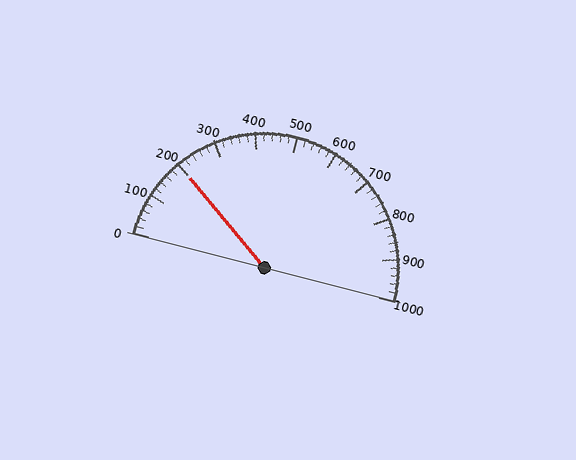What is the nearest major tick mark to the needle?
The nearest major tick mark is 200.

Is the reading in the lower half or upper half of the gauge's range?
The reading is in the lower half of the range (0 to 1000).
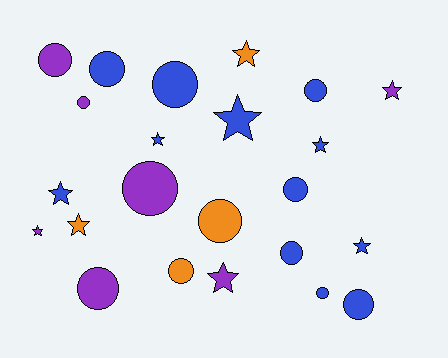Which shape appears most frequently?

▶ [Request]
Reproduce all of the data exactly; the pictures do not belong in the copy.

▶ [Task output]
What is the nearest major tick mark to the needle?
The nearest major tick mark is 200.

Is the reading in the lower half or upper half of the gauge's range?
The reading is in the lower half of the range (0 to 1000).
Which shape appears most frequently?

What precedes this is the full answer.